Copy exactly the lines from the one containing "Is more than half of the circle filled?" through the last line of the records below, including both, and leave out any pictures.

Geometric figure dataset entries:
— Start —

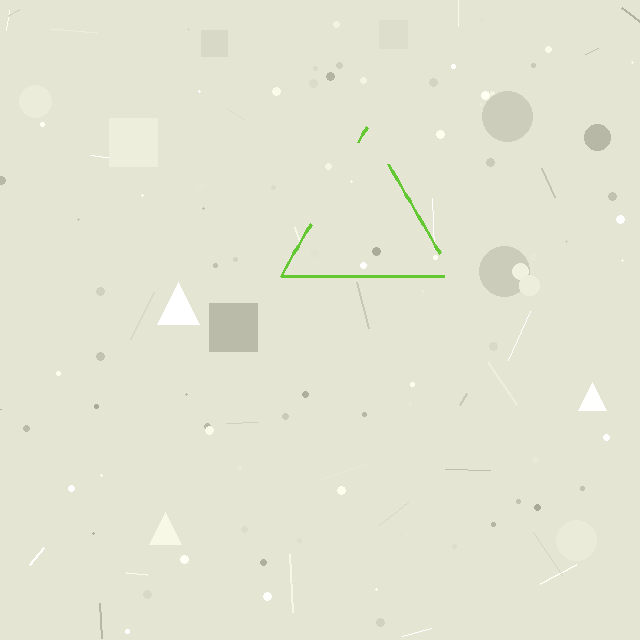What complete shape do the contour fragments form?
The contour fragments form a triangle.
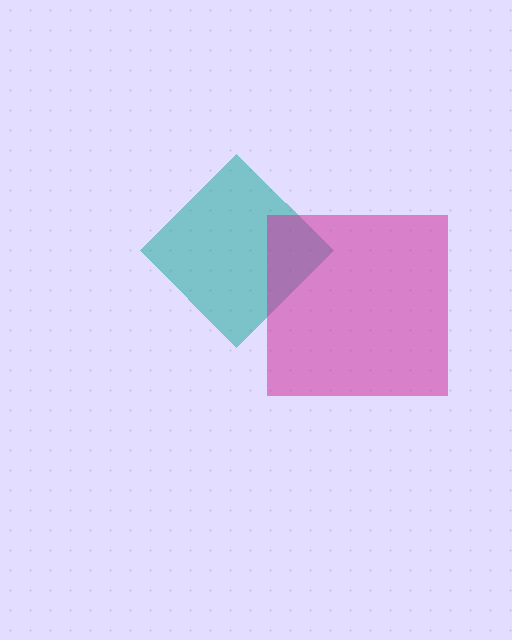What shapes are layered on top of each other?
The layered shapes are: a teal diamond, a magenta square.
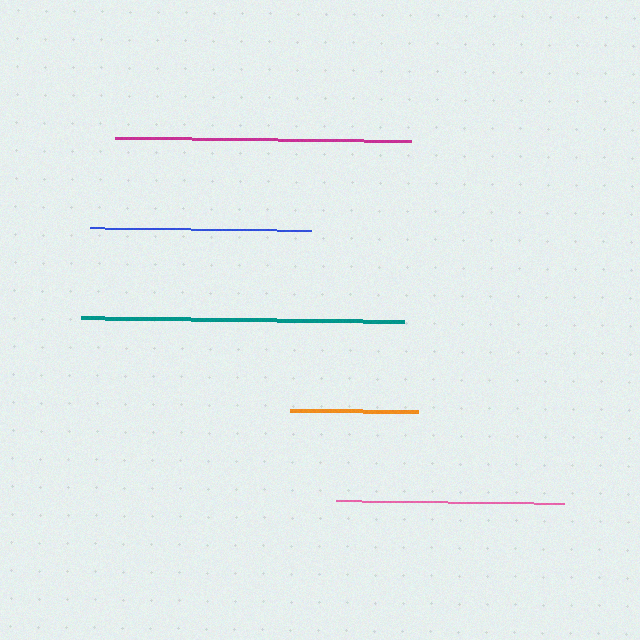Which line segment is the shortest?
The orange line is the shortest at approximately 128 pixels.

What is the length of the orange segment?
The orange segment is approximately 128 pixels long.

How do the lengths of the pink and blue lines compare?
The pink and blue lines are approximately the same length.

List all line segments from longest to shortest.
From longest to shortest: teal and magenta (about equal), pink and blue (about equal), orange.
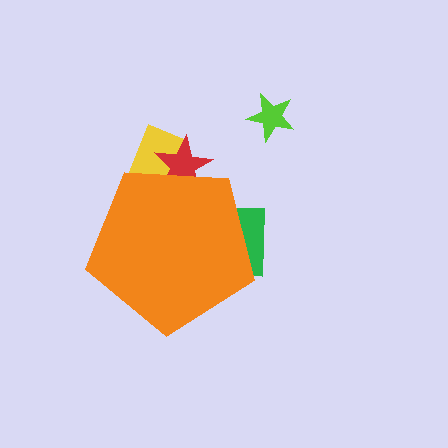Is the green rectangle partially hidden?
Yes, the green rectangle is partially hidden behind the orange pentagon.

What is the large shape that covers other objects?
An orange pentagon.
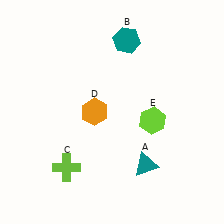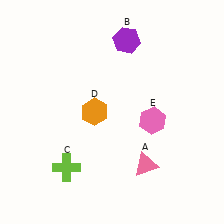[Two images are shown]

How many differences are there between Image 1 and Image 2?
There are 3 differences between the two images.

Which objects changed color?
A changed from teal to pink. B changed from teal to purple. E changed from lime to pink.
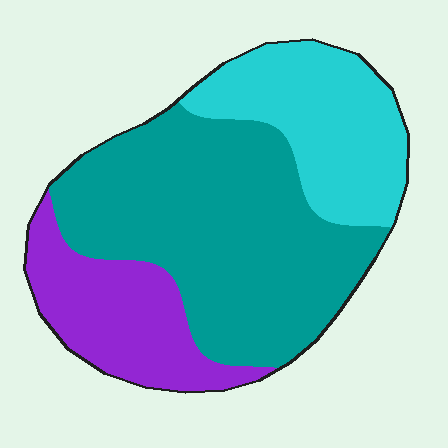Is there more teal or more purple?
Teal.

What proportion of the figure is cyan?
Cyan takes up between a quarter and a half of the figure.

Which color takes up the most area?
Teal, at roughly 55%.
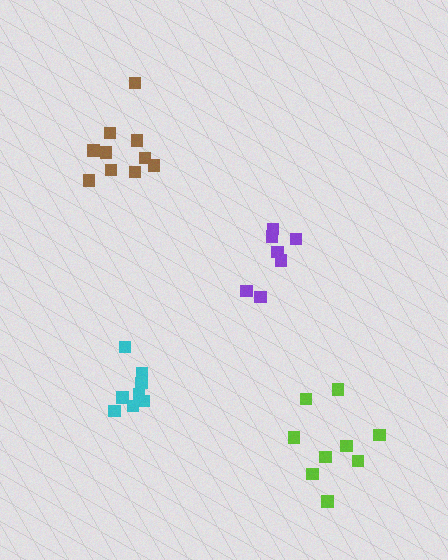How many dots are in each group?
Group 1: 8 dots, Group 2: 7 dots, Group 3: 9 dots, Group 4: 10 dots (34 total).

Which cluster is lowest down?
The lime cluster is bottommost.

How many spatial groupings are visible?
There are 4 spatial groupings.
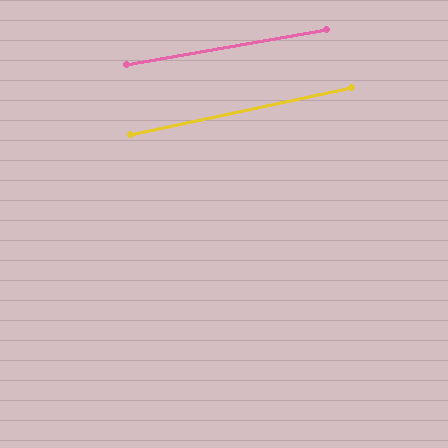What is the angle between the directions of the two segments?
Approximately 2 degrees.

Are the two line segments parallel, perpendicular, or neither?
Parallel — their directions differ by only 1.9°.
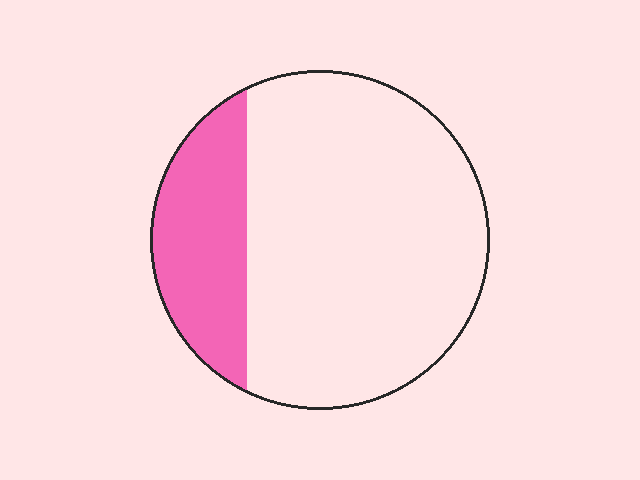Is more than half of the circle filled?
No.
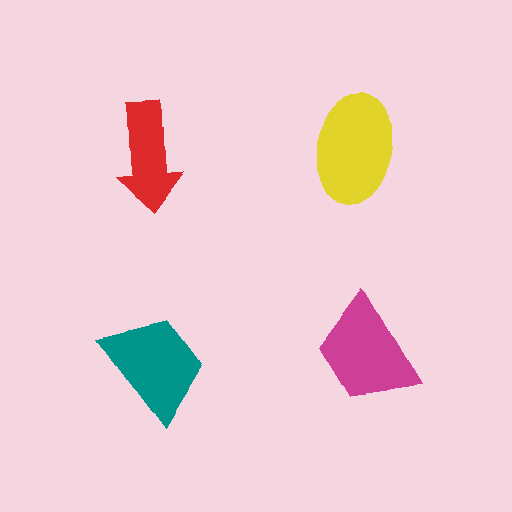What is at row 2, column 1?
A teal trapezoid.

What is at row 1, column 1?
A red arrow.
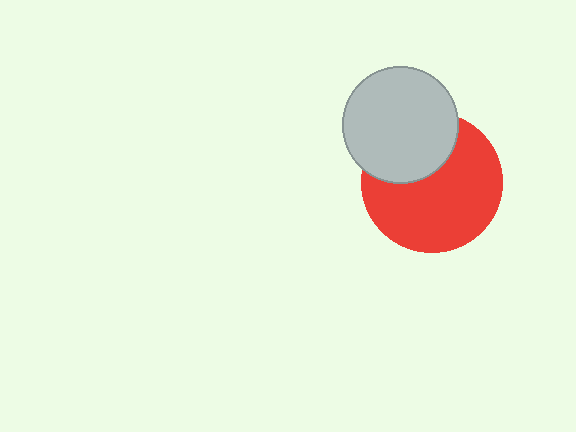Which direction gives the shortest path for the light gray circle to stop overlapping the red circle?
Moving up gives the shortest separation.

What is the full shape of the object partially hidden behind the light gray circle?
The partially hidden object is a red circle.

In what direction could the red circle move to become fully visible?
The red circle could move down. That would shift it out from behind the light gray circle entirely.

— End —

### Solution to the exercise:
Is more than half of the circle filled?
No.
What is at row 2, column 1?
A teal trapezoid.

What is at row 1, column 1?
A red arrow.
Which direction gives the shortest path for the light gray circle to stop overlapping the red circle?
Moving up gives the shortest separation.

What is the full shape of the object partially hidden behind the light gray circle?
The partially hidden object is a red circle.

In what direction could the red circle move to become fully visible?
The red circle could move down. That would shift it out from behind the light gray circle entirely.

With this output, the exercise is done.